(Synthetic geometry question rows)
-.-.-

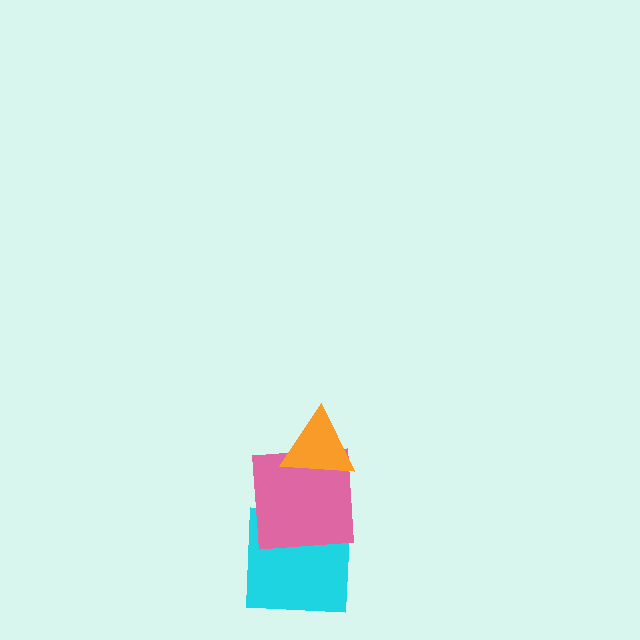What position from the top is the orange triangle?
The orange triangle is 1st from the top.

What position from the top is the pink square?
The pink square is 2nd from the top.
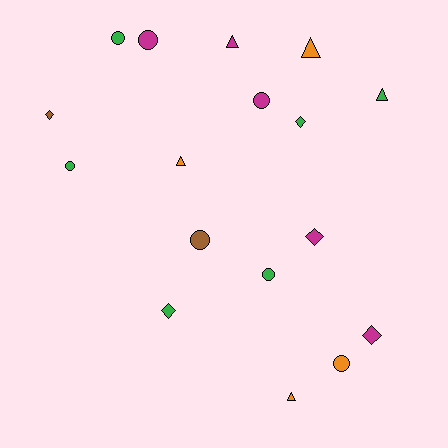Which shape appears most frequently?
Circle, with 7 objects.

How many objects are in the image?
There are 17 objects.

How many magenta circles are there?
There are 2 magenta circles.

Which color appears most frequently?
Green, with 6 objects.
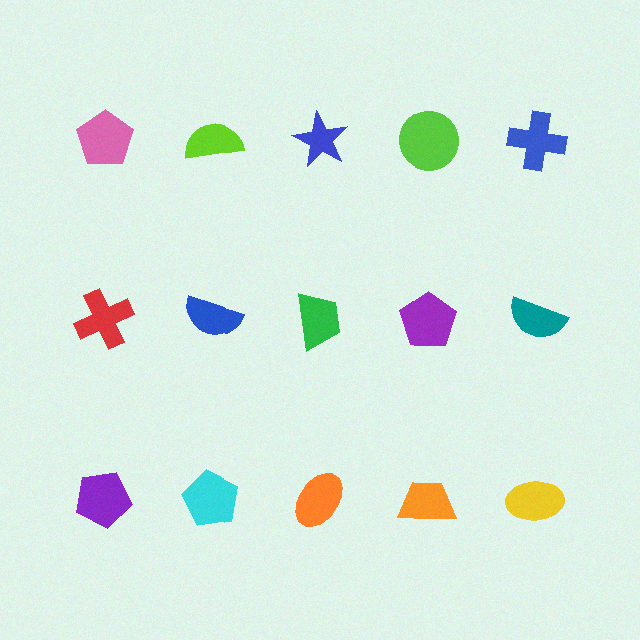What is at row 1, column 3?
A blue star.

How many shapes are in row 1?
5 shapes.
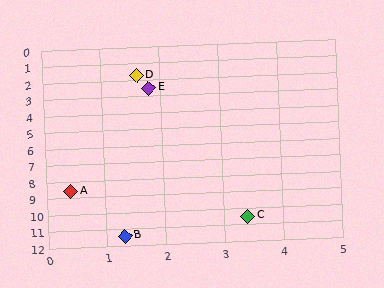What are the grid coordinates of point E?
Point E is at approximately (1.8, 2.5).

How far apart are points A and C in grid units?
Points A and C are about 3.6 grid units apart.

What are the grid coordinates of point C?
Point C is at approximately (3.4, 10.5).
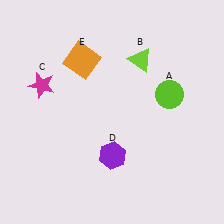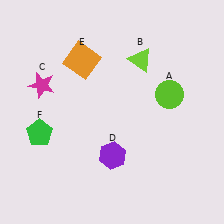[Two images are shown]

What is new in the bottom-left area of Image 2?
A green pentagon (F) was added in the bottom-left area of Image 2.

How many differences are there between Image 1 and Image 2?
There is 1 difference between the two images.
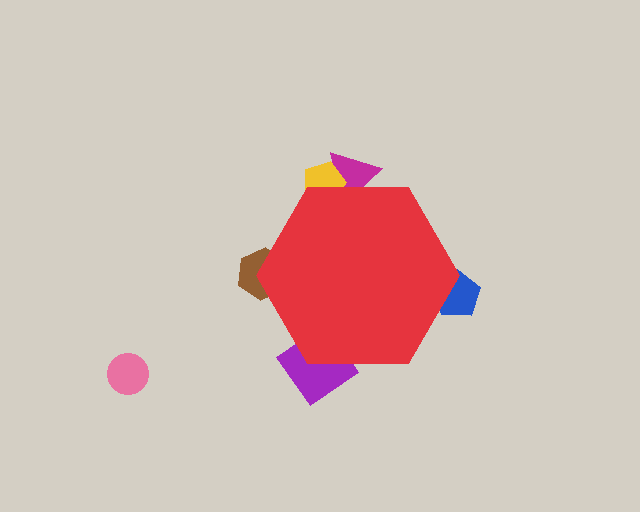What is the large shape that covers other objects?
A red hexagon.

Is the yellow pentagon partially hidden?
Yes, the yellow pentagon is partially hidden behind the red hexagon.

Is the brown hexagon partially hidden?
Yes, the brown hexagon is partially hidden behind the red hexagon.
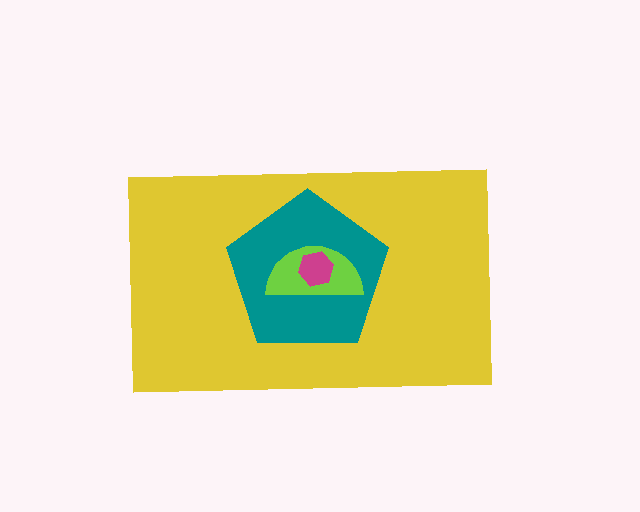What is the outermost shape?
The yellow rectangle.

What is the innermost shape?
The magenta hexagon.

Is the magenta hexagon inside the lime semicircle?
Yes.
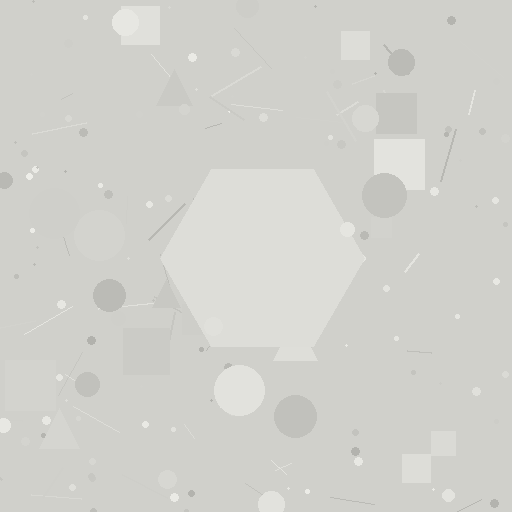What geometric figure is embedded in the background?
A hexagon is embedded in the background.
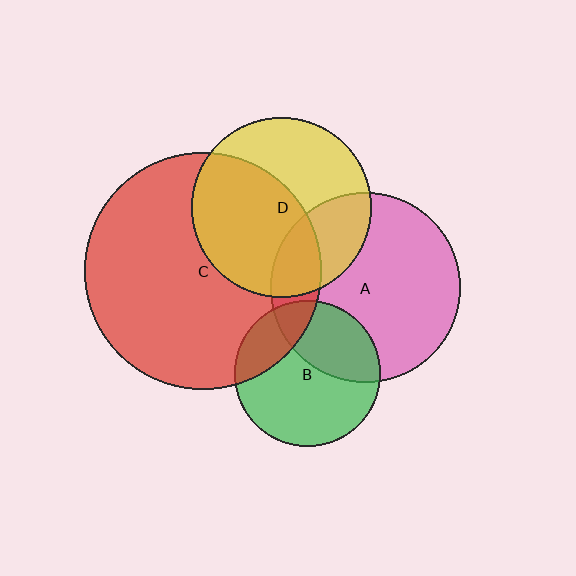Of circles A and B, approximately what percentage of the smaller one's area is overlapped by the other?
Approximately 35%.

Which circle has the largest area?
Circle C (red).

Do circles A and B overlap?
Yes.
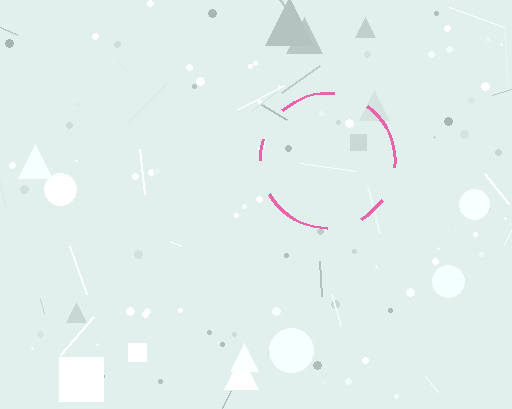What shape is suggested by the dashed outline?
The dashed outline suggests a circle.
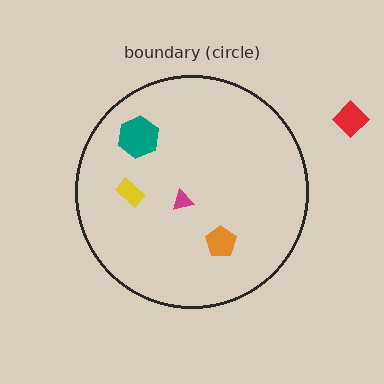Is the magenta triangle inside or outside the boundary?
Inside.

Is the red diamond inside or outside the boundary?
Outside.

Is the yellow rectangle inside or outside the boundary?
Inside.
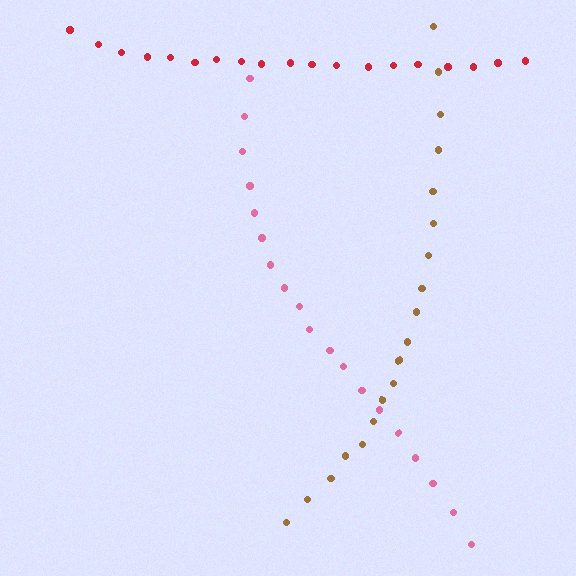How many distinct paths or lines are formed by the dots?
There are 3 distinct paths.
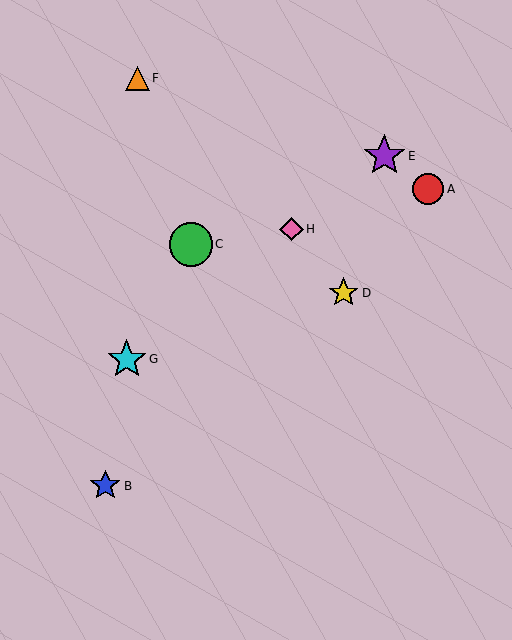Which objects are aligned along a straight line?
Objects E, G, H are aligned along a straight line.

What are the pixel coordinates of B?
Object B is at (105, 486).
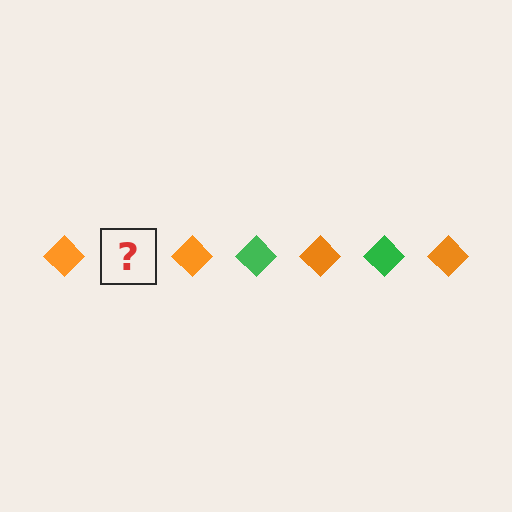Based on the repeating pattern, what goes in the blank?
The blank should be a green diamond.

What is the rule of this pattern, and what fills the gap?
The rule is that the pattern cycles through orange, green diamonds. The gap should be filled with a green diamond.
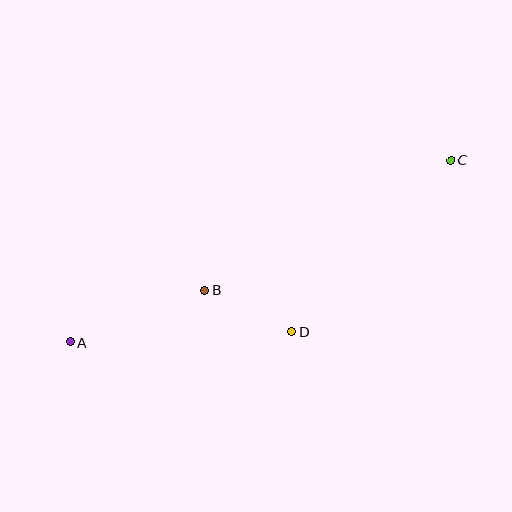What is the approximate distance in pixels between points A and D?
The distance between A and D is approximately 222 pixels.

-.-.-

* [What the task asks]:
Return all of the entries exactly as written, but drop any pictures they hold.

* [Answer to this task]:
What position from the top is the orange triangle?
The orange triangle is 1st from the top.

What position from the top is the pink square?
The pink square is 2nd from the top.
Which shape appears most frequently?
Circle, with 7 objects.

How many objects are in the image?
There are 17 objects.

How many magenta circles are there?
There are 2 magenta circles.

Which color appears most frequently?
Green, with 6 objects.
What is at row 1, column 3?
A blue star.

How many shapes are in row 1?
5 shapes.
What are the grid coordinates of point E?
Point E is at approximately (1.8, 2.5).

How far apart are points A and C in grid units?
Points A and C are about 3.6 grid units apart.

What are the grid coordinates of point C?
Point C is at approximately (3.4, 10.5).
[Two images are shown]

What is new in the bottom-left area of Image 2?
A green pentagon (F) was added in the bottom-left area of Image 2.

How many differences are there between Image 1 and Image 2?
There is 1 difference between the two images.
What is the large shape that covers other objects?
A red hexagon.

Is the yellow pentagon partially hidden?
Yes, the yellow pentagon is partially hidden behind the red hexagon.

Is the brown hexagon partially hidden?
Yes, the brown hexagon is partially hidden behind the red hexagon.
What is the outermost shape?
The yellow rectangle.

What is the innermost shape?
The magenta hexagon.

Is the magenta hexagon inside the lime semicircle?
Yes.
What geometric figure is embedded in the background?
A hexagon is embedded in the background.
Of circles A and B, approximately what percentage of the smaller one's area is overlapped by the other?
Approximately 35%.

Which circle has the largest area?
Circle C (red).

Do circles A and B overlap?
Yes.
What shape is suggested by the dashed outline?
The dashed outline suggests a circle.
Is the magenta triangle inside or outside the boundary?
Inside.

Is the red diamond inside or outside the boundary?
Outside.

Is the yellow rectangle inside or outside the boundary?
Inside.
How many distinct paths or lines are formed by the dots?
There are 3 distinct paths.
Which objects are aligned along a straight line?
Objects E, G, H are aligned along a straight line.

What are the pixel coordinates of B?
Object B is at (105, 486).
Based on the repeating pattern, what goes in the blank?
The blank should be a green diamond.

What is the rule of this pattern, and what fills the gap?
The rule is that the pattern cycles through orange, green diamonds. The gap should be filled with a green diamond.
What is the approximate distance in pixels between points A and D?
The distance between A and D is approximately 222 pixels.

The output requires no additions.